TASK GOAL:
Reproduce the data below in full and exclude every picture.
++++++++++
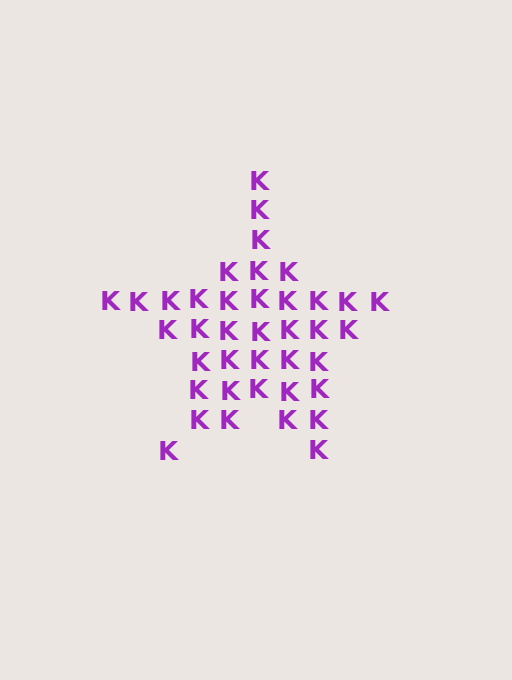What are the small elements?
The small elements are letter K's.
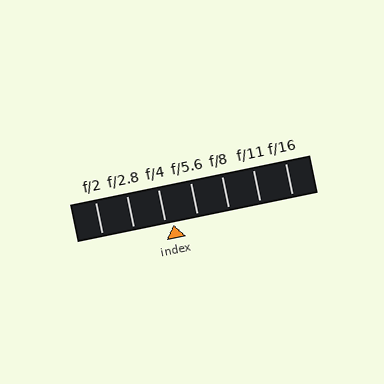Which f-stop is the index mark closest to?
The index mark is closest to f/4.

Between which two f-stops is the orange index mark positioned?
The index mark is between f/4 and f/5.6.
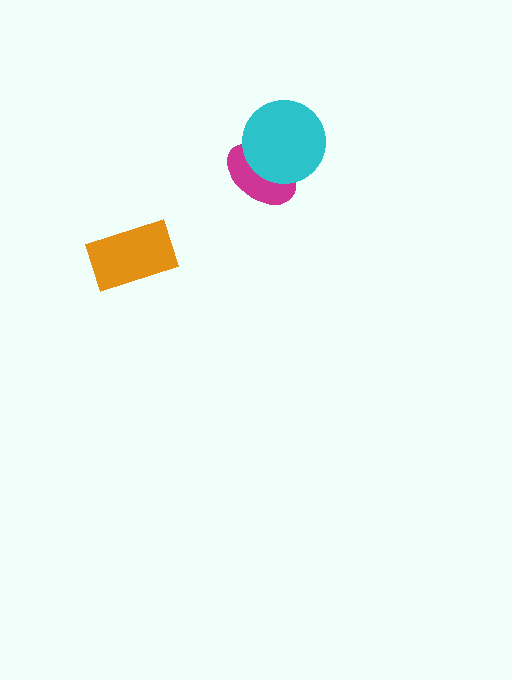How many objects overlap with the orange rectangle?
0 objects overlap with the orange rectangle.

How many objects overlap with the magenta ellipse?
1 object overlaps with the magenta ellipse.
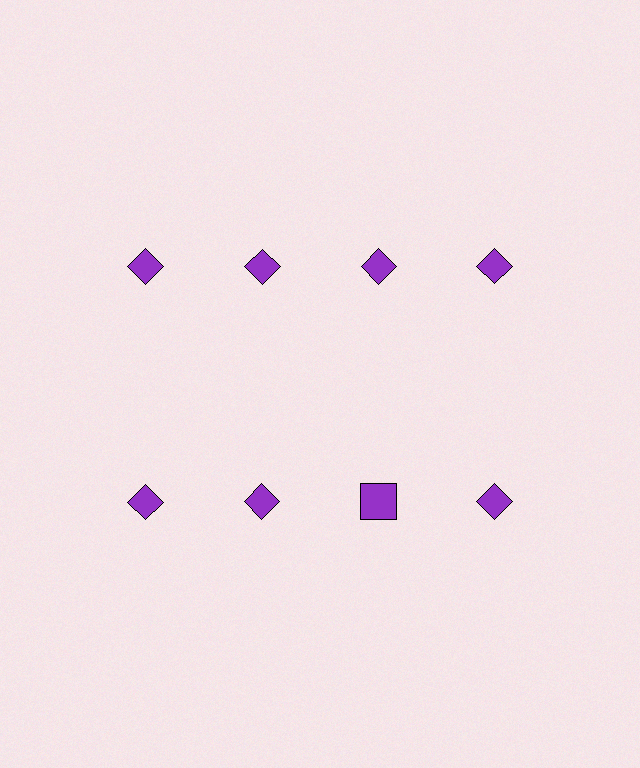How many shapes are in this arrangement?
There are 8 shapes arranged in a grid pattern.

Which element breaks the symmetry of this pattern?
The purple square in the second row, second from right column breaks the symmetry. All other shapes are purple diamonds.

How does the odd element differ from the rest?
It has a different shape: square instead of diamond.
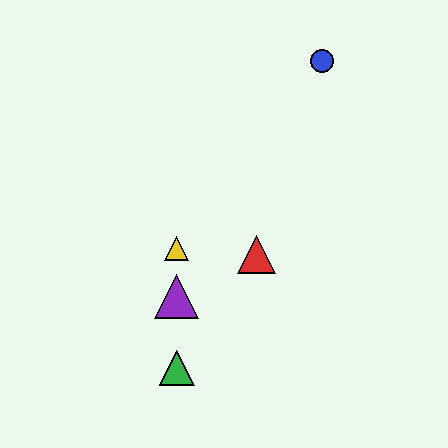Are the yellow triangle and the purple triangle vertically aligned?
Yes, both are at x≈177.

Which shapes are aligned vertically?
The green triangle, the yellow triangle, the purple triangle are aligned vertically.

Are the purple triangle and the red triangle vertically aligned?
No, the purple triangle is at x≈177 and the red triangle is at x≈257.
++++++++++
SOLUTION TO THE EXERCISE:
What are the small elements?
The small elements are letter K's.
Which f-stop is the index mark closest to?
The index mark is closest to f/4.

Between which two f-stops is the orange index mark positioned?
The index mark is between f/4 and f/5.6.
How many objects overlap with the orange rectangle?
0 objects overlap with the orange rectangle.

How many objects overlap with the magenta ellipse?
1 object overlaps with the magenta ellipse.
How many shapes are in this arrangement?
There are 8 shapes arranged in a grid pattern.

Which element breaks the symmetry of this pattern?
The purple square in the second row, second from right column breaks the symmetry. All other shapes are purple diamonds.

How does the odd element differ from the rest?
It has a different shape: square instead of diamond.
Are the yellow triangle and the purple triangle vertically aligned?
Yes, both are at x≈177.

Which shapes are aligned vertically?
The green triangle, the yellow triangle, the purple triangle are aligned vertically.

Are the purple triangle and the red triangle vertically aligned?
No, the purple triangle is at x≈177 and the red triangle is at x≈257.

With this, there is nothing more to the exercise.